• **Extracted data**
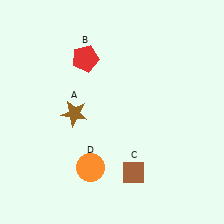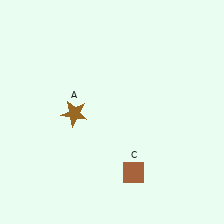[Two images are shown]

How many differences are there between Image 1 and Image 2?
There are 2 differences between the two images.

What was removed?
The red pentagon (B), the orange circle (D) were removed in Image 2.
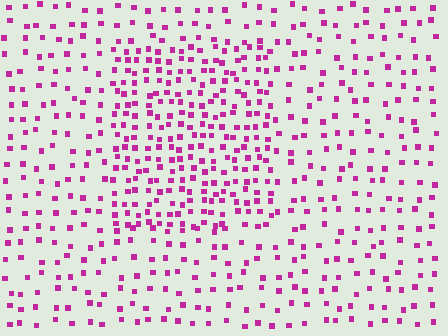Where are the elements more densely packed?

---

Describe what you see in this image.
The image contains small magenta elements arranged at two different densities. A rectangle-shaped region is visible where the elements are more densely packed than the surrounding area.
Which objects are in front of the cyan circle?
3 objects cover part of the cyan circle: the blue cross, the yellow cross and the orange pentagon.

• **Exercise goal**
Copy out, exactly, every line from the one that contains "[Two images are shown]" through the one that contains "Where are the elements more densely packed?". Pictures stay out of the copy.

• **Solution for this exercise**
[Two images are shown]

How many differences are there between Image 1 and Image 2?
There are 2 differences between the two images.

What was removed?
The red pentagon (B), the orange circle (D) were removed in Image 2.
Where are the elements more densely packed?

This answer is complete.